◆ Available data ◆
[Start]

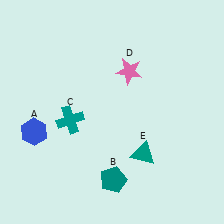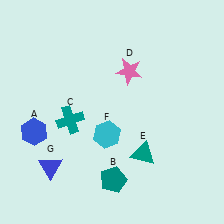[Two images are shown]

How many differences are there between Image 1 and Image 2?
There are 2 differences between the two images.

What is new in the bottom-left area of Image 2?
A blue triangle (G) was added in the bottom-left area of Image 2.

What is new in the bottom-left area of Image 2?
A cyan hexagon (F) was added in the bottom-left area of Image 2.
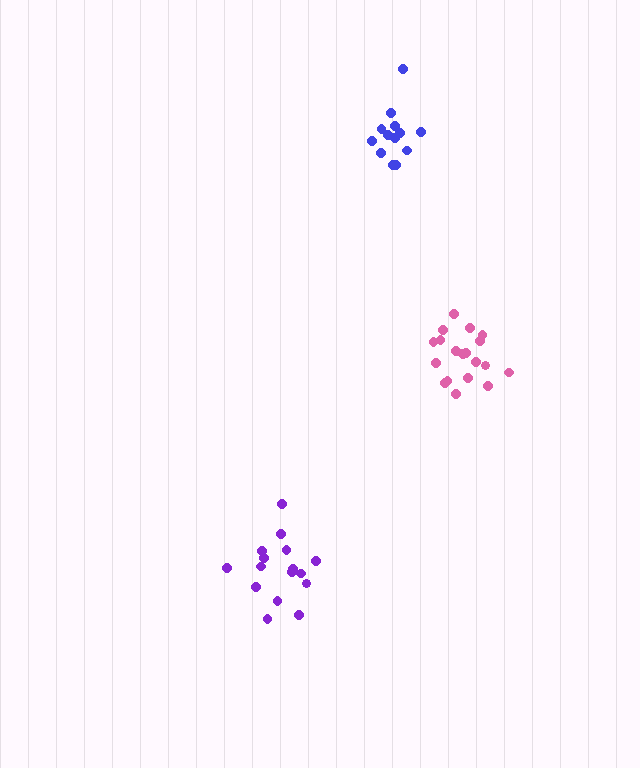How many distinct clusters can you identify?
There are 3 distinct clusters.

[End]

◆ Problem statement ◆
Take the listing above and restate it word for word, without its pictures.

◆ Written solution ◆
[Two images are shown]

How many differences are there between Image 1 and Image 2?
There are 2 differences between the two images.

What is new in the bottom-left area of Image 2?
A blue triangle (G) was added in the bottom-left area of Image 2.

What is new in the bottom-left area of Image 2?
A cyan hexagon (F) was added in the bottom-left area of Image 2.
How many distinct clusters can you identify?
There are 3 distinct clusters.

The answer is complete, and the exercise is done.